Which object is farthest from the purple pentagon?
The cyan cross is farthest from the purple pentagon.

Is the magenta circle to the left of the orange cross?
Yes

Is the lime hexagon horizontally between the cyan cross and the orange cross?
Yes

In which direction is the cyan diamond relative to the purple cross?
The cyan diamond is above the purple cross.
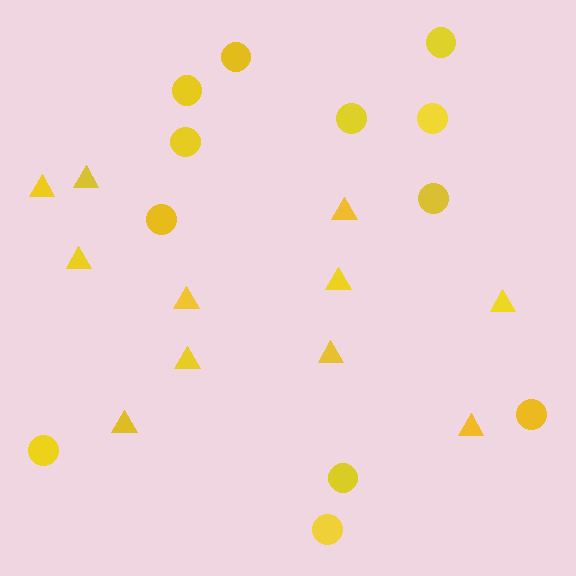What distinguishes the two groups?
There are 2 groups: one group of triangles (11) and one group of circles (12).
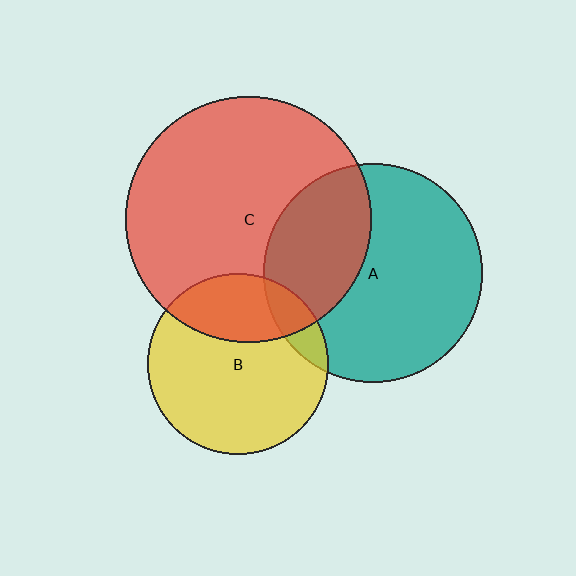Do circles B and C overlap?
Yes.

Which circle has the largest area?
Circle C (red).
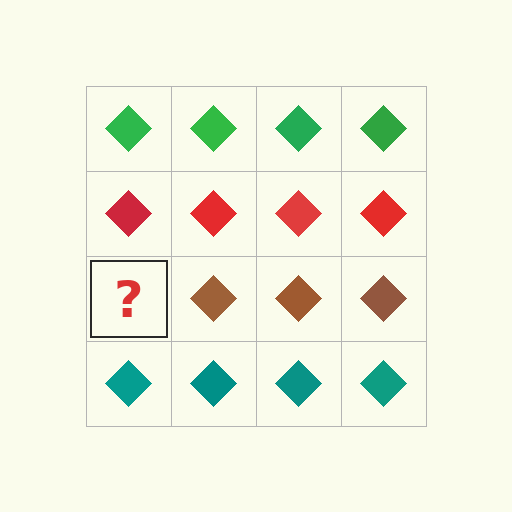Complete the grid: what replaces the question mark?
The question mark should be replaced with a brown diamond.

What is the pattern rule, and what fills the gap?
The rule is that each row has a consistent color. The gap should be filled with a brown diamond.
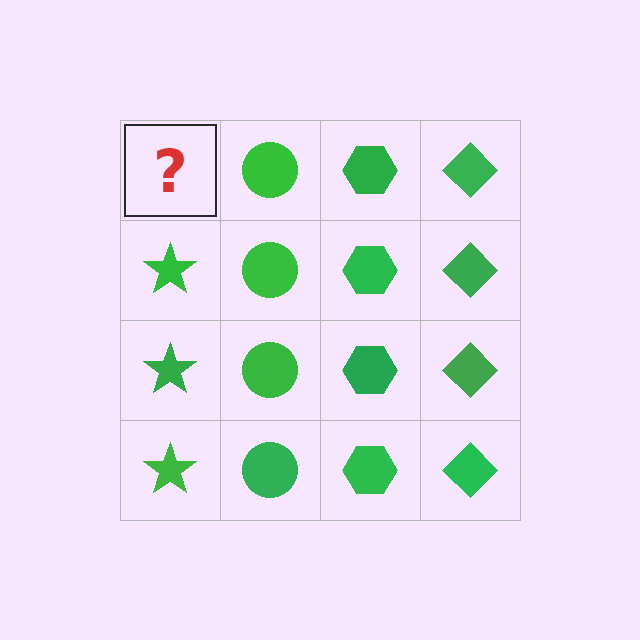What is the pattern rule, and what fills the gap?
The rule is that each column has a consistent shape. The gap should be filled with a green star.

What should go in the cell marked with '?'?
The missing cell should contain a green star.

:::::

# Task to complete:
Leaving the pictures aside, transcribe the entire listing exactly.

# Output for this exercise:
Which object is farthest from the purple pentagon?
The cyan cross is farthest from the purple pentagon.

Is the magenta circle to the left of the orange cross?
Yes

Is the lime hexagon horizontally between the cyan cross and the orange cross?
Yes

In which direction is the cyan diamond relative to the purple cross?
The cyan diamond is above the purple cross.
What distinguishes the two groups?
There are 2 groups: one group of triangles (11) and one group of circles (12).
Do circles B and C overlap?
Yes.

Which circle has the largest area?
Circle C (red).
Complete the grid: what replaces the question mark?
The question mark should be replaced with a brown diamond.

What is the pattern rule, and what fills the gap?
The rule is that each row has a consistent color. The gap should be filled with a brown diamond.
What is the pattern rule, and what fills the gap?
The rule is that each column has a consistent shape. The gap should be filled with a green star.

What should go in the cell marked with '?'?
The missing cell should contain a green star.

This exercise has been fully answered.